▶ Instructions for the task
Quote the records beneath, complete and exact. Leave out images.

----- Data supplied -----

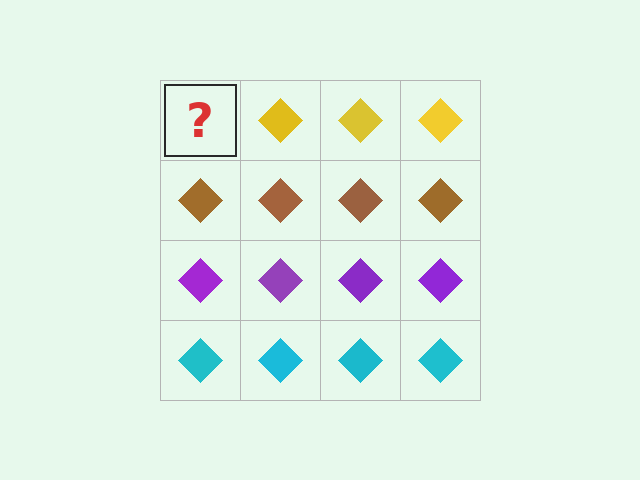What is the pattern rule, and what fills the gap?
The rule is that each row has a consistent color. The gap should be filled with a yellow diamond.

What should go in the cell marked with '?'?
The missing cell should contain a yellow diamond.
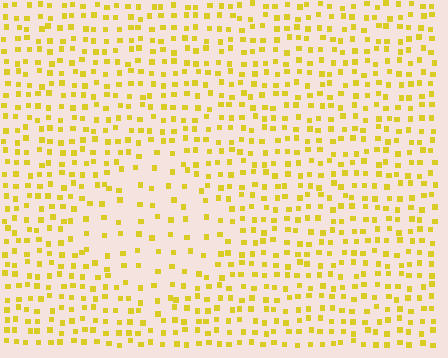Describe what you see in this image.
The image contains small yellow elements arranged at two different densities. A diamond-shaped region is visible where the elements are less densely packed than the surrounding area.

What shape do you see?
I see a diamond.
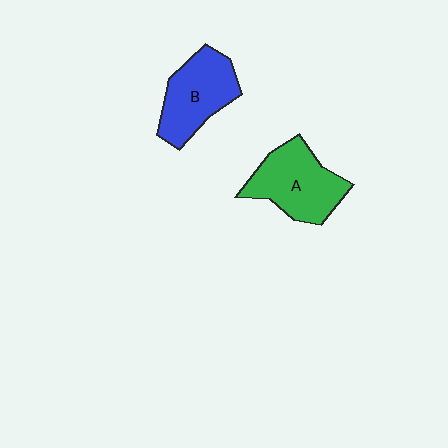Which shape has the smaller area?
Shape B (blue).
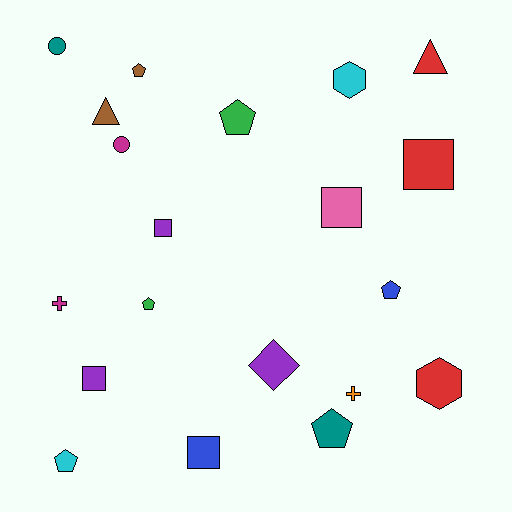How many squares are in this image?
There are 5 squares.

-----

▶ Result for this task
What is the pattern rule, and what fills the gap?
The rule is that each row has a consistent color. The gap should be filled with a yellow diamond.

What should go in the cell marked with '?'?
The missing cell should contain a yellow diamond.
Describe what you see in this image.
The image contains small yellow elements arranged at two different densities. A diamond-shaped region is visible where the elements are less densely packed than the surrounding area.

What shape do you see?
I see a diamond.
Which shape has the smaller area?
Shape B (blue).
How many squares are in this image?
There are 5 squares.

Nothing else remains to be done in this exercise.